→ What the exercise asks: Print the entries below in their entirety, exactly as they are written.

→ Geometric shape question records:
***

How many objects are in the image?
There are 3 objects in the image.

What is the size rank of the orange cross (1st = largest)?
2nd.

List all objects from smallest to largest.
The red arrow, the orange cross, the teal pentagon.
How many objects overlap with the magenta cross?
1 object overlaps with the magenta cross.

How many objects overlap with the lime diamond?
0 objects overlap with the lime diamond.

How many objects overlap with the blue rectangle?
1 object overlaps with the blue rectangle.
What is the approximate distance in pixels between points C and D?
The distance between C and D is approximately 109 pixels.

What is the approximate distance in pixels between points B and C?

***

→ Response:
How many objects are in the image?
There are 3 objects in the image.

What is the size rank of the orange cross (1st = largest)?
2nd.

List all objects from smallest to largest.
The red arrow, the orange cross, the teal pentagon.
How many objects overlap with the magenta cross?
1 object overlaps with the magenta cross.

How many objects overlap with the lime diamond?
0 objects overlap with the lime diamond.

How many objects overlap with the blue rectangle?
1 object overlaps with the blue rectangle.
What is the approximate distance in pixels between points C and D?
The distance between C and D is approximately 109 pixels.

What is the approximate distance in pixels between points B and C?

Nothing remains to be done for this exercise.